▶ Written problem: Give the data below again exactly as written, without its pictures.
>>>
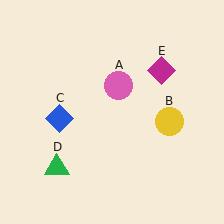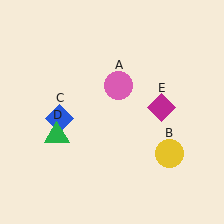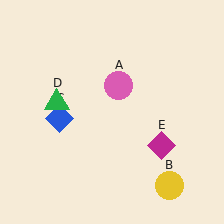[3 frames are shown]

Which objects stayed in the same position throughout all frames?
Pink circle (object A) and blue diamond (object C) remained stationary.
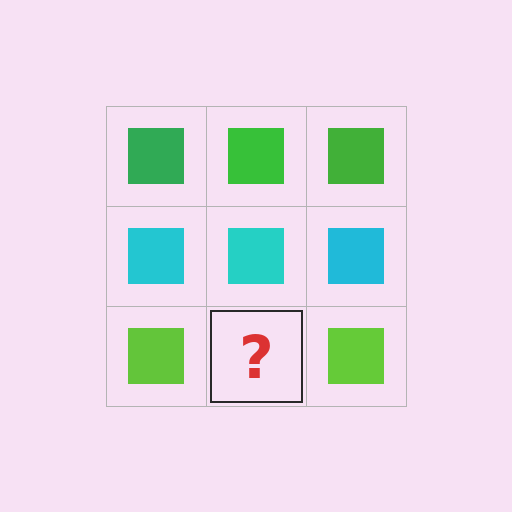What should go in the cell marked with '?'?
The missing cell should contain a lime square.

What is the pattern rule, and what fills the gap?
The rule is that each row has a consistent color. The gap should be filled with a lime square.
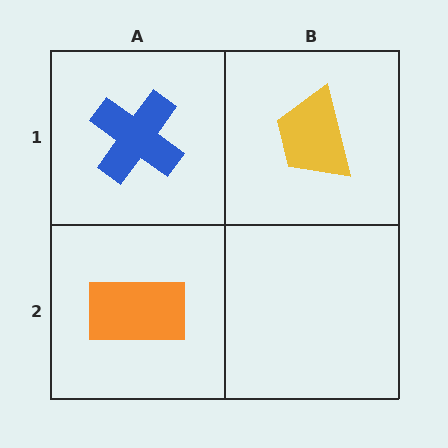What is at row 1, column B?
A yellow trapezoid.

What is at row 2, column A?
An orange rectangle.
<<<
▶ Result for this task:
[3 frames are shown]

Which objects stayed in the same position throughout all frames?
Pink circle (object A) and blue diamond (object C) remained stationary.
What should go in the cell marked with '?'?
The missing cell should contain a lime square.

What is the pattern rule, and what fills the gap?
The rule is that each row has a consistent color. The gap should be filled with a lime square.
What is at row 1, column B?
A yellow trapezoid.

What is at row 2, column A?
An orange rectangle.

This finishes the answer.